Stored data:
--- Begin ---
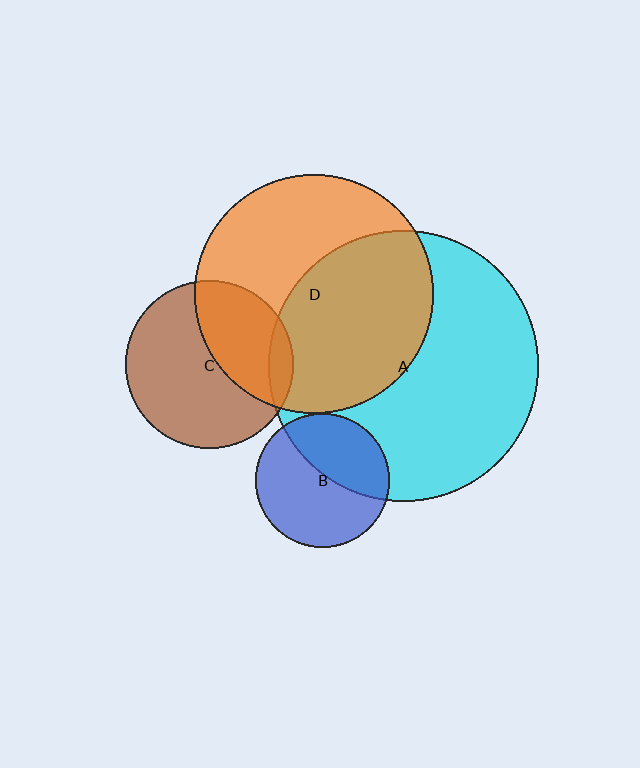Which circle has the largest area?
Circle A (cyan).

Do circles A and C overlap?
Yes.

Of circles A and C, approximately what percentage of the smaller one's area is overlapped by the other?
Approximately 10%.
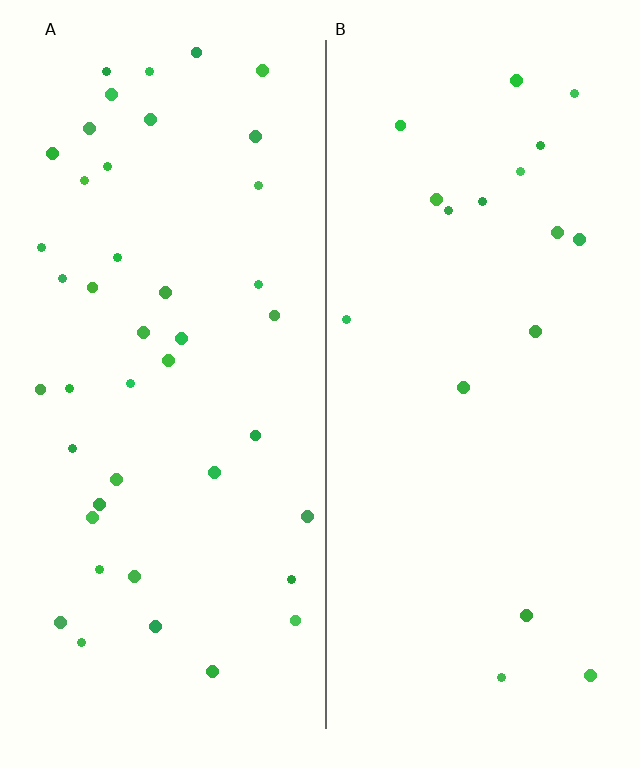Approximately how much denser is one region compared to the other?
Approximately 2.4× — region A over region B.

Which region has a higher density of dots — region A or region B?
A (the left).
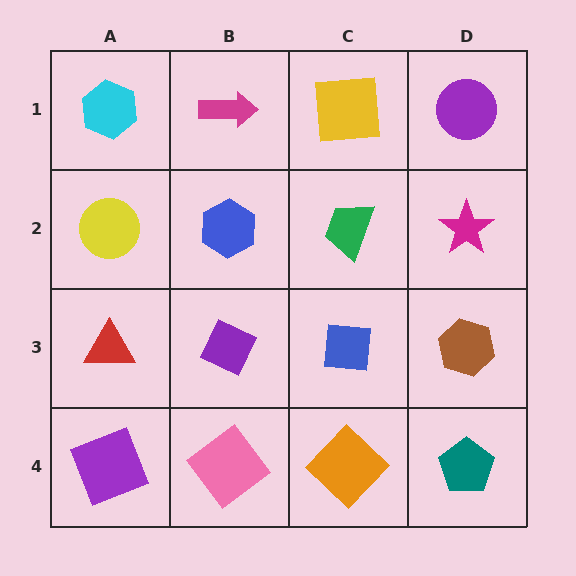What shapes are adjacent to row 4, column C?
A blue square (row 3, column C), a pink diamond (row 4, column B), a teal pentagon (row 4, column D).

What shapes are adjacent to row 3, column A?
A yellow circle (row 2, column A), a purple square (row 4, column A), a purple diamond (row 3, column B).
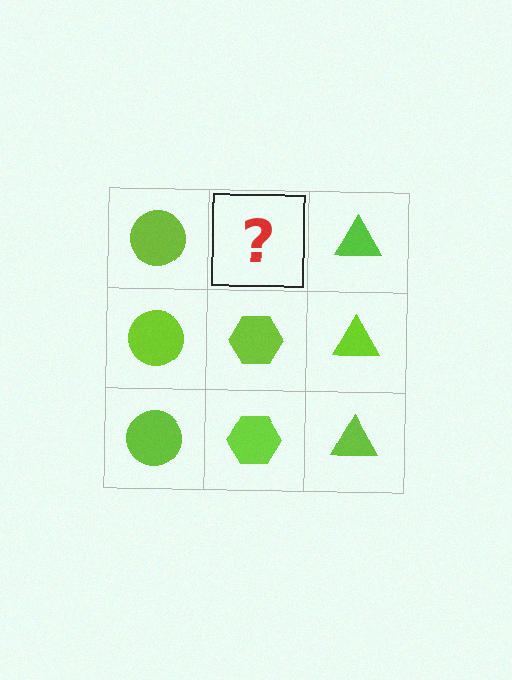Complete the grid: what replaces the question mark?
The question mark should be replaced with a lime hexagon.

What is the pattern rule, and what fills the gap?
The rule is that each column has a consistent shape. The gap should be filled with a lime hexagon.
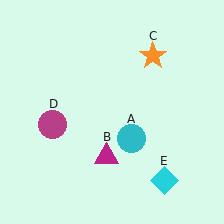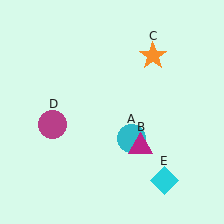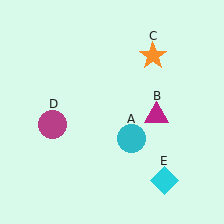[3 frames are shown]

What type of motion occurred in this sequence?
The magenta triangle (object B) rotated counterclockwise around the center of the scene.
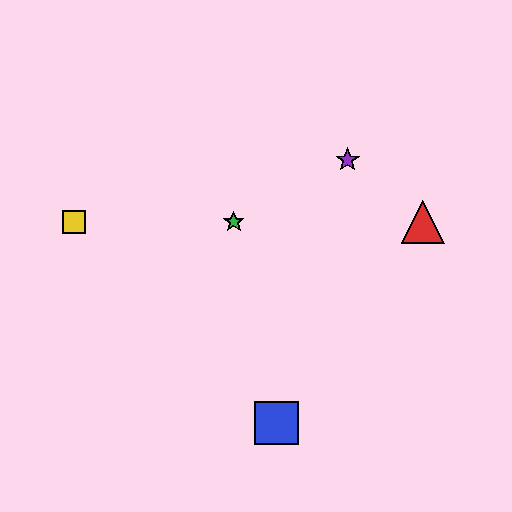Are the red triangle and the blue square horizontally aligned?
No, the red triangle is at y≈222 and the blue square is at y≈423.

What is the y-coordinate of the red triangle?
The red triangle is at y≈222.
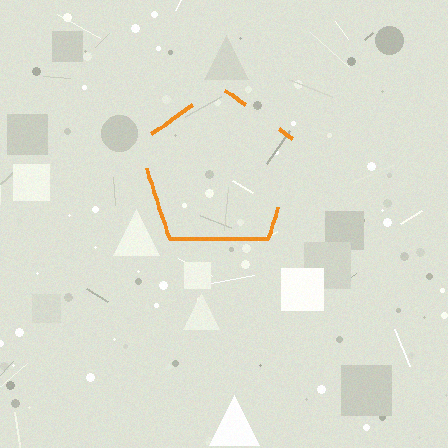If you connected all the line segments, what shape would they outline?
They would outline a pentagon.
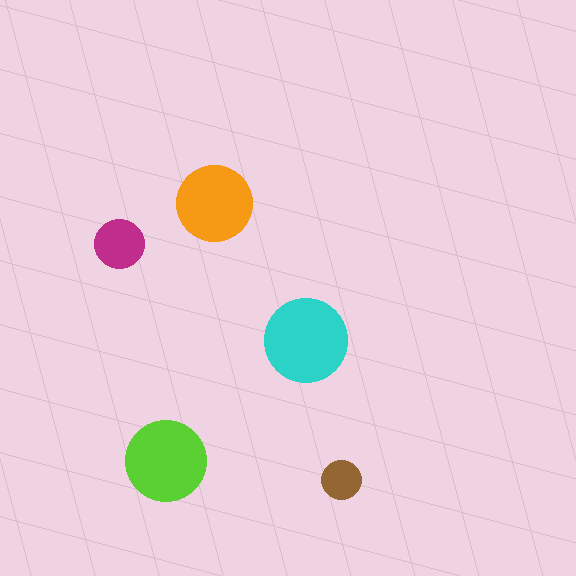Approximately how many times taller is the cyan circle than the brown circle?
About 2 times taller.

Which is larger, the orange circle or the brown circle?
The orange one.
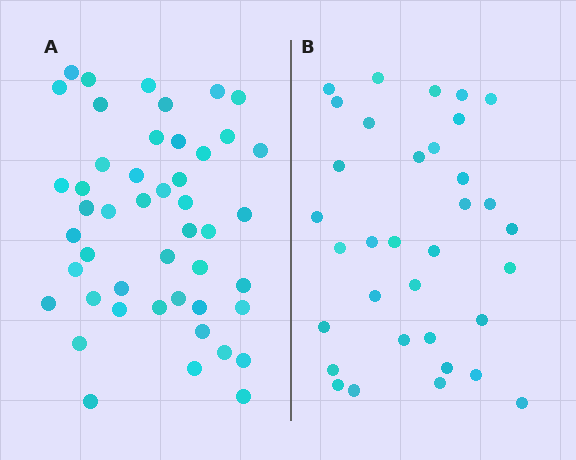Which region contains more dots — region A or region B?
--- End ---
* Written task *
Without the pictures, restate all of the entries above verbatim.

* The solution *
Which circle has the largest area?
Circle A (cyan).

Do circles A and C overlap?
Yes.

Of circles A and C, approximately what percentage of the smaller one's area is overlapped by the other?
Approximately 10%.
Approximately how much denser is one region compared to the other?
Approximately 2.4× — region A over region B.

Which region has a higher density of dots — region A or region B?
A (the left).
What shapes are adjacent to row 4, column C?
A blue square (row 3, column C), a pink diamond (row 4, column B), a teal pentagon (row 4, column D).

What shapes are adjacent to row 3, column A?
A yellow circle (row 2, column A), a purple square (row 4, column A), a purple diamond (row 3, column B).
Complete the grid: what replaces the question mark?
The question mark should be replaced with a lime hexagon.

What is the pattern rule, and what fills the gap?
The rule is that each column has a consistent shape. The gap should be filled with a lime hexagon.
[3 frames are shown]

What type of motion occurred in this sequence?
The magenta triangle (object B) rotated counterclockwise around the center of the scene.
Are the red triangle and the blue square horizontally aligned?
No, the red triangle is at y≈222 and the blue square is at y≈423.

What is the y-coordinate of the red triangle?
The red triangle is at y≈222.
If you connected all the line segments, what shape would they outline?
They would outline a pentagon.
Approximately how many times taller is the cyan circle than the brown circle?
About 2 times taller.

Which is larger, the orange circle or the brown circle?
The orange one.
Which region contains more dots — region A or region B?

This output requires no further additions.